◆ **Directions for this task**: Repeat the entries below exactly as they appear, with no pictures.

◆ **Dataset items**:
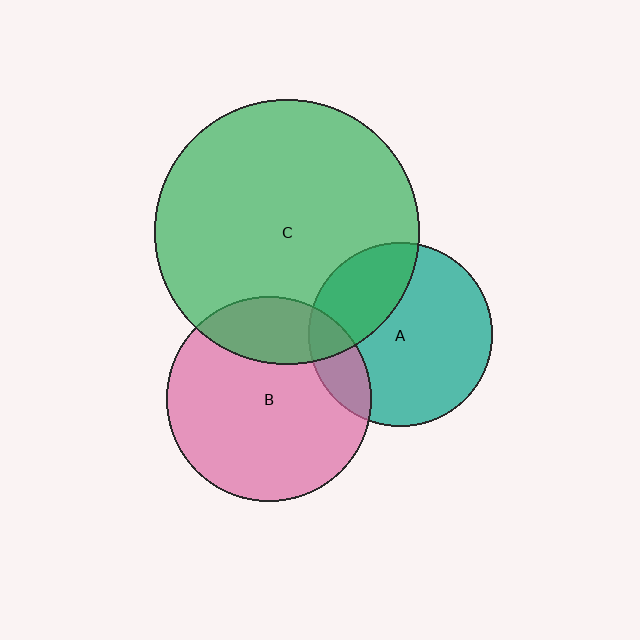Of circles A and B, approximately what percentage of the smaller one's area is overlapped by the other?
Approximately 15%.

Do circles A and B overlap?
Yes.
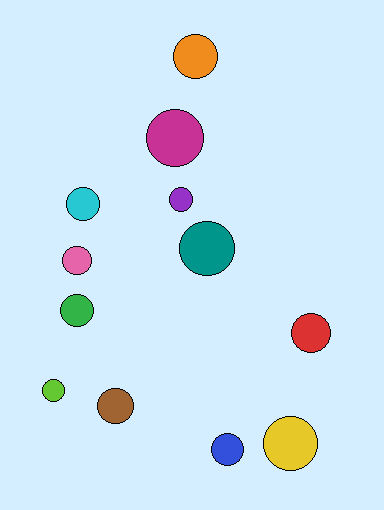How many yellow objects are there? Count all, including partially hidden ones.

◆ **Written response**:
Of circles A and B, approximately what percentage of the smaller one's area is overlapped by the other?
Approximately 15%.

Do circles A and B overlap?
Yes.
How many yellow objects are there? Count all, including partially hidden ones.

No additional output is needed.